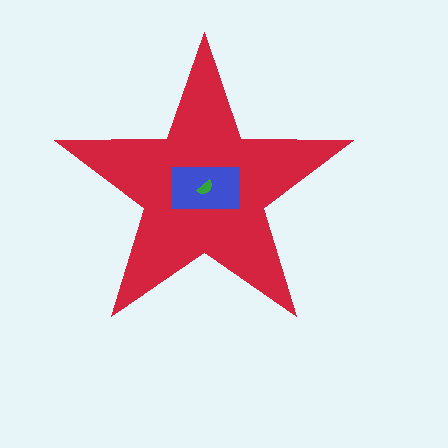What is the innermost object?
The green semicircle.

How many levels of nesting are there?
3.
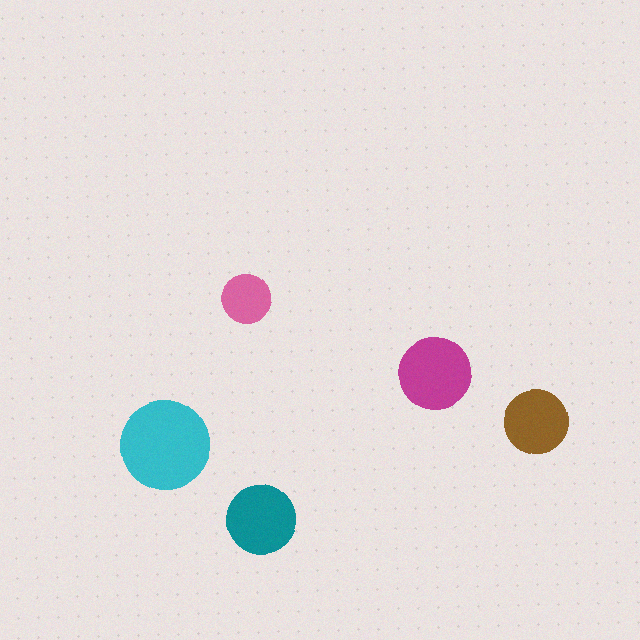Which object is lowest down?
The teal circle is bottommost.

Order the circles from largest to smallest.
the cyan one, the magenta one, the teal one, the brown one, the pink one.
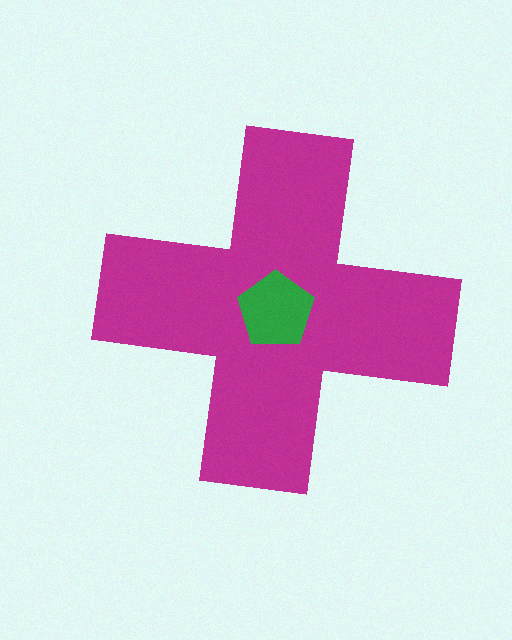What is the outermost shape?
The magenta cross.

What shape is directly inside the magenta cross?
The green pentagon.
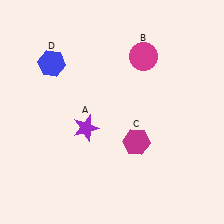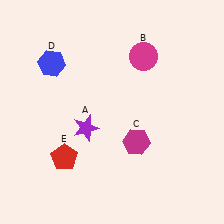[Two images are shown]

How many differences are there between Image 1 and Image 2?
There is 1 difference between the two images.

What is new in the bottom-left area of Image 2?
A red pentagon (E) was added in the bottom-left area of Image 2.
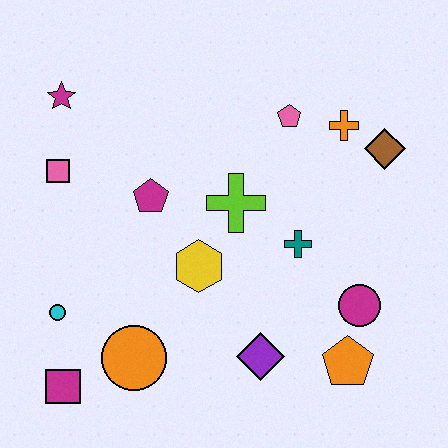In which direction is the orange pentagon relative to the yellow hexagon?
The orange pentagon is to the right of the yellow hexagon.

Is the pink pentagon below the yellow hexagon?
No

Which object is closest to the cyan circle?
The magenta square is closest to the cyan circle.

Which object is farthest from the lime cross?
The magenta square is farthest from the lime cross.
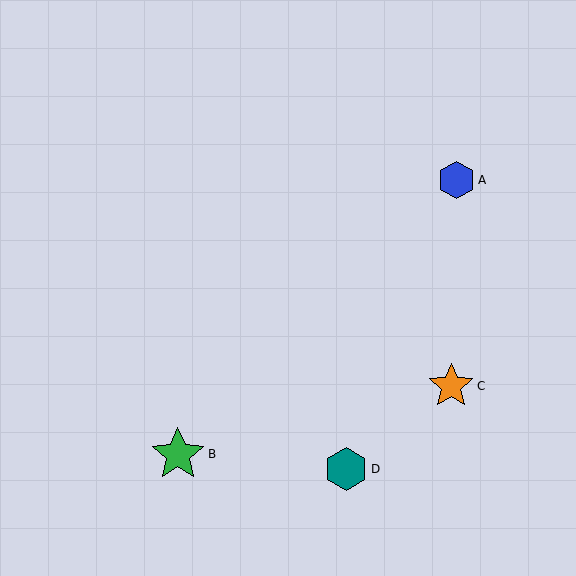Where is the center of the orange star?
The center of the orange star is at (451, 386).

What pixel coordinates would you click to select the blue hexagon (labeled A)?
Click at (456, 180) to select the blue hexagon A.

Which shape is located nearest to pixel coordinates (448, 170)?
The blue hexagon (labeled A) at (456, 180) is nearest to that location.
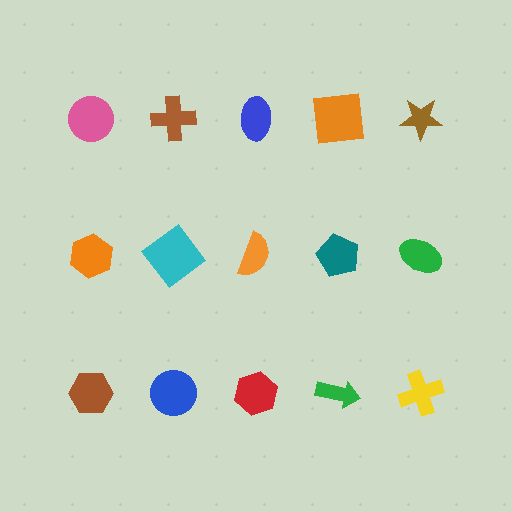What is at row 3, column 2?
A blue circle.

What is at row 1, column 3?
A blue ellipse.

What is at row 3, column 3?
A red hexagon.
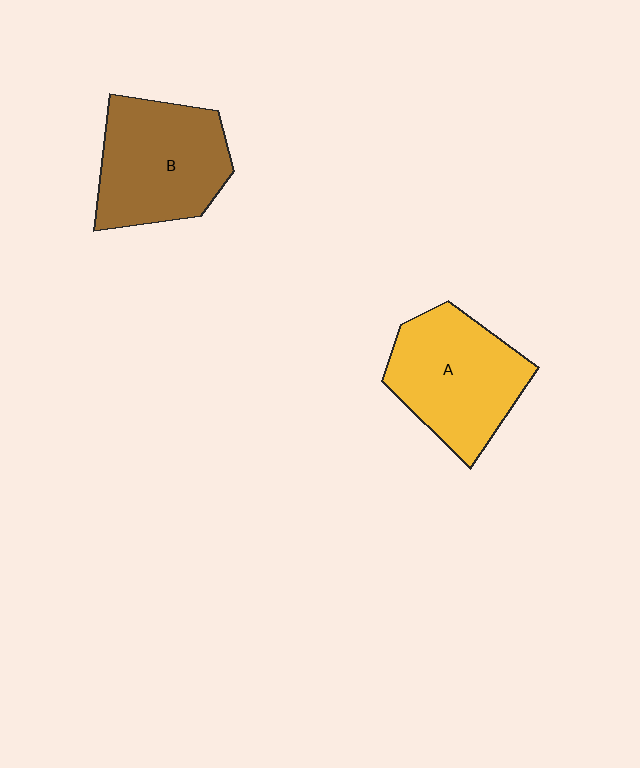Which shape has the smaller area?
Shape B (brown).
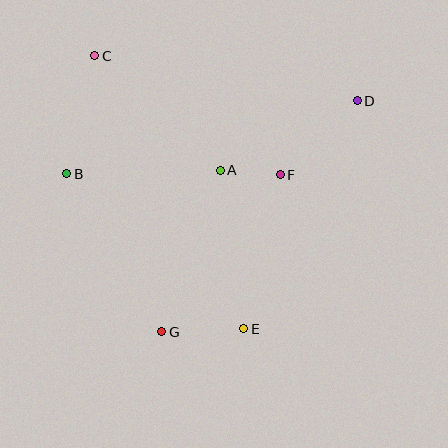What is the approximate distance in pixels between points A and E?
The distance between A and E is approximately 160 pixels.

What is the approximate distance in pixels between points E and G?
The distance between E and G is approximately 82 pixels.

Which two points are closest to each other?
Points A and F are closest to each other.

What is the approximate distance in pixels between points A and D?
The distance between A and D is approximately 154 pixels.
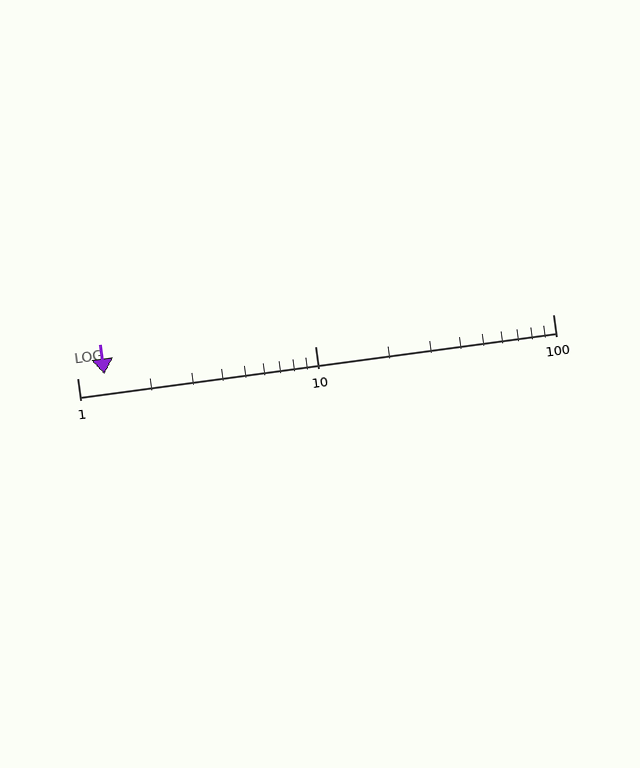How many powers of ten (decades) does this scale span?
The scale spans 2 decades, from 1 to 100.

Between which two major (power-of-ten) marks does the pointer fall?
The pointer is between 1 and 10.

= = = = = = =

→ Given request: Begin at the first line of the entries above and return each line exactly, stopping after the line that contains "[Two images are shown]". Pictures do not belong in the copy.

→ Solution to this problem:
What is the innermost object?
The green semicircle.

How many levels of nesting are there?
3.
Which object is lowest down?
The teal circle is bottommost.

Order the circles from largest to smallest.
the cyan one, the magenta one, the teal one, the brown one, the pink one.
What is the outermost shape?
The magenta cross.

What shape is directly inside the magenta cross?
The green pentagon.
[Two images are shown]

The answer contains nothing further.